Dataset rows concerning shapes
──────────────────────────────
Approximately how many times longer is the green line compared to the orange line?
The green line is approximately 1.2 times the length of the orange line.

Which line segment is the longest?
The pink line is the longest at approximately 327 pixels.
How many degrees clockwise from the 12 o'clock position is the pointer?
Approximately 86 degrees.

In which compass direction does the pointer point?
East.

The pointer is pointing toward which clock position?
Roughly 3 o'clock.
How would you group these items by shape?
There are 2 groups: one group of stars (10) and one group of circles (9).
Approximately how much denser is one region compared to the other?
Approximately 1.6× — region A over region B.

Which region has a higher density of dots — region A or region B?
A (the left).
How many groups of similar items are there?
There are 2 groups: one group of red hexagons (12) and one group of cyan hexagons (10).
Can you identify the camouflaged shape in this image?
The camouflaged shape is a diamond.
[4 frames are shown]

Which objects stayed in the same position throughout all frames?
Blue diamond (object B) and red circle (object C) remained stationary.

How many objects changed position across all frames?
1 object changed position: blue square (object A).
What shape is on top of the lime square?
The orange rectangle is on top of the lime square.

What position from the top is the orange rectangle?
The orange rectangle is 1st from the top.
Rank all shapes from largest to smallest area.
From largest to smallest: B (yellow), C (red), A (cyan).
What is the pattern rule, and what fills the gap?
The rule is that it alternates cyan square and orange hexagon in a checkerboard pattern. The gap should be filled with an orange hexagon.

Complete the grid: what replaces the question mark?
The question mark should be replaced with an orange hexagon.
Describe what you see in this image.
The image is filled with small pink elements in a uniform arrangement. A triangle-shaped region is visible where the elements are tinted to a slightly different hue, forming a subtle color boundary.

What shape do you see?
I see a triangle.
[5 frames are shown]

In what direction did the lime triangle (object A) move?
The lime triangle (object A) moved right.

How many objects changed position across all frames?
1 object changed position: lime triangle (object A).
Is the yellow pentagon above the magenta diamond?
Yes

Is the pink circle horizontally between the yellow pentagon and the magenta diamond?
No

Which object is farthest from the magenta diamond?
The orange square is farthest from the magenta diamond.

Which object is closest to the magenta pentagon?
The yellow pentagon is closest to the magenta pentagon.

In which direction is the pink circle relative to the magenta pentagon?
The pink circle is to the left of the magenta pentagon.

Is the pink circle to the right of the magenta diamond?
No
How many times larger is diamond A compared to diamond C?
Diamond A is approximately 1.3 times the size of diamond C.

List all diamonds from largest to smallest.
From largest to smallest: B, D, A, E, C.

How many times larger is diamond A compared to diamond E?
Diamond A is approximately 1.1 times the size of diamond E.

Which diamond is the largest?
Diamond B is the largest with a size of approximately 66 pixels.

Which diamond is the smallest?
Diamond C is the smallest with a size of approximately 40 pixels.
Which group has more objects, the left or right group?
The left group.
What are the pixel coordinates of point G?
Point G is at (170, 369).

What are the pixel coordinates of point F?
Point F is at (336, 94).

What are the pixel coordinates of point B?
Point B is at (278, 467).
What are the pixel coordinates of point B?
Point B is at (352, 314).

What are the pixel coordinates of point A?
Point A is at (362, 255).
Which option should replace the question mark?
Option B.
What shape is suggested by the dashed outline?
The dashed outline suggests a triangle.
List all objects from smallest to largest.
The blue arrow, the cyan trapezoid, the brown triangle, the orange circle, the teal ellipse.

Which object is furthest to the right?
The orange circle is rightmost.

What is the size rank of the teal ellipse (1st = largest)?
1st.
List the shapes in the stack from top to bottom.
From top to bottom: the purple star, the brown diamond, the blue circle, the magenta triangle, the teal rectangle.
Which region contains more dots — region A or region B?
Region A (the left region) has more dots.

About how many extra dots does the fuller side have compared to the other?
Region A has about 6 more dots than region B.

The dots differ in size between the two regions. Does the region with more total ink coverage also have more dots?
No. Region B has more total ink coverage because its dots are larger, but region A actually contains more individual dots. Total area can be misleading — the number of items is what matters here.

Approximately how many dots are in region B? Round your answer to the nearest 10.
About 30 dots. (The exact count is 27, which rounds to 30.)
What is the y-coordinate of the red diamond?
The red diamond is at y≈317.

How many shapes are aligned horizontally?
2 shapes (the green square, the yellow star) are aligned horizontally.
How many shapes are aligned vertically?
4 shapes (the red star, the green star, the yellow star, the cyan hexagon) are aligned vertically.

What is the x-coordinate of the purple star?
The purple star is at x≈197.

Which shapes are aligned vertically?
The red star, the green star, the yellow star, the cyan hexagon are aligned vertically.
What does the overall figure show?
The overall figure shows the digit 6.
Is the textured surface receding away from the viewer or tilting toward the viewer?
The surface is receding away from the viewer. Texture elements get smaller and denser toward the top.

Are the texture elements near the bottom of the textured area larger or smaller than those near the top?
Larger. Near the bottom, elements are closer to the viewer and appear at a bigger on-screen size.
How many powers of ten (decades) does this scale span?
──────────────────────────────
What to work on
Your task is to reproduce the whole listing exactly.

Output for this task
Approximately how many times longer is the green line compared to the orange line?
The green line is approximately 1.2 times the length of the orange line.

Which line segment is the longest?
The pink line is the longest at approximately 327 pixels.
How many degrees clockwise from the 12 o'clock position is the pointer?
Approximately 86 degrees.

In which compass direction does the pointer point?
East.

The pointer is pointing toward which clock position?
Roughly 3 o'clock.
How would you group these items by shape?
There are 2 groups: one group of stars (10) and one group of circles (9).
Approximately how much denser is one region compared to the other?
Approximately 1.6× — region A over region B.

Which region has a higher density of dots — region A or region B?
A (the left).
How many groups of similar items are there?
There are 2 groups: one group of red hexagons (12) and one group of cyan hexagons (10).
Can you identify the camouflaged shape in this image?
The camouflaged shape is a diamond.
[4 frames are shown]

Which objects stayed in the same position throughout all frames?
Blue diamond (object B) and red circle (object C) remained stationary.

How many objects changed position across all frames?
1 object changed position: blue square (object A).
What shape is on top of the lime square?
The orange rectangle is on top of the lime square.

What position from the top is the orange rectangle?
The orange rectangle is 1st from the top.
Rank all shapes from largest to smallest area.
From largest to smallest: B (yellow), C (red), A (cyan).
What is the pattern rule, and what fills the gap?
The rule is that it alternates cyan square and orange hexagon in a checkerboard pattern. The gap should be filled with an orange hexagon.

Complete the grid: what replaces the question mark?
The question mark should be replaced with an orange hexagon.
Describe what you see in this image.
The image is filled with small pink elements in a uniform arrangement. A triangle-shaped region is visible where the elements are tinted to a slightly different hue, forming a subtle color boundary.

What shape do you see?
I see a triangle.
[5 frames are shown]

In what direction did the lime triangle (object A) move?
The lime triangle (object A) moved right.

How many objects changed position across all frames?
1 object changed position: lime triangle (object A).
Is the yellow pentagon above the magenta diamond?
Yes

Is the pink circle horizontally between the yellow pentagon and the magenta diamond?
No

Which object is farthest from the magenta diamond?
The orange square is farthest from the magenta diamond.

Which object is closest to the magenta pentagon?
The yellow pentagon is closest to the magenta pentagon.

In which direction is the pink circle relative to the magenta pentagon?
The pink circle is to the left of the magenta pentagon.

Is the pink circle to the right of the magenta diamond?
No
How many times larger is diamond A compared to diamond C?
Diamond A is approximately 1.3 times the size of diamond C.

List all diamonds from largest to smallest.
From largest to smallest: B, D, A, E, C.

How many times larger is diamond A compared to diamond E?
Diamond A is approximately 1.1 times the size of diamond E.

Which diamond is the largest?
Diamond B is the largest with a size of approximately 66 pixels.

Which diamond is the smallest?
Diamond C is the smallest with a size of approximately 40 pixels.
Which group has more objects, the left or right group?
The left group.
What are the pixel coordinates of point G?
Point G is at (170, 369).

What are the pixel coordinates of point F?
Point F is at (336, 94).

What are the pixel coordinates of point B?
Point B is at (278, 467).
What are the pixel coordinates of point B?
Point B is at (352, 314).

What are the pixel coordinates of point A?
Point A is at (362, 255).
Which option should replace the question mark?
Option B.
What shape is suggested by the dashed outline?
The dashed outline suggests a triangle.
List all objects from smallest to largest.
The blue arrow, the cyan trapezoid, the brown triangle, the orange circle, the teal ellipse.

Which object is furthest to the right?
The orange circle is rightmost.

What is the size rank of the teal ellipse (1st = largest)?
1st.
List the shapes in the stack from top to bottom.
From top to bottom: the purple star, the brown diamond, the blue circle, the magenta triangle, the teal rectangle.
Which region contains more dots — region A or region B?
Region A (the left region) has more dots.

About how many extra dots does the fuller side have compared to the other?
Region A has about 6 more dots than region B.

The dots differ in size between the two regions. Does the region with more total ink coverage also have more dots?
No. Region B has more total ink coverage because its dots are larger, but region A actually contains more individual dots. Total area can be misleading — the number of items is what matters here.

Approximately how many dots are in region B? Round your answer to the nearest 10.
About 30 dots. (The exact count is 27, which rounds to 30.)
What is the y-coordinate of the red diamond?
The red diamond is at y≈317.

How many shapes are aligned horizontally?
2 shapes (the green square, the yellow star) are aligned horizontally.
How many shapes are aligned vertically?
4 shapes (the red star, the green star, the yellow star, the cyan hexagon) are aligned vertically.

What is the x-coordinate of the purple star?
The purple star is at x≈197.

Which shapes are aligned vertically?
The red star, the green star, the yellow star, the cyan hexagon are aligned vertically.
What does the overall figure show?
The overall figure shows the digit 6.
Is the textured surface receding away from the viewer or tilting toward the viewer?
The surface is receding away from the viewer. Texture elements get smaller and denser toward the top.

Are the texture elements near the bottom of the textured area larger or smaller than those near the top?
Larger. Near the bottom, elements are closer to the viewer and appear at a bigger on-screen size.
How many powers of ten (decades) does this scale span?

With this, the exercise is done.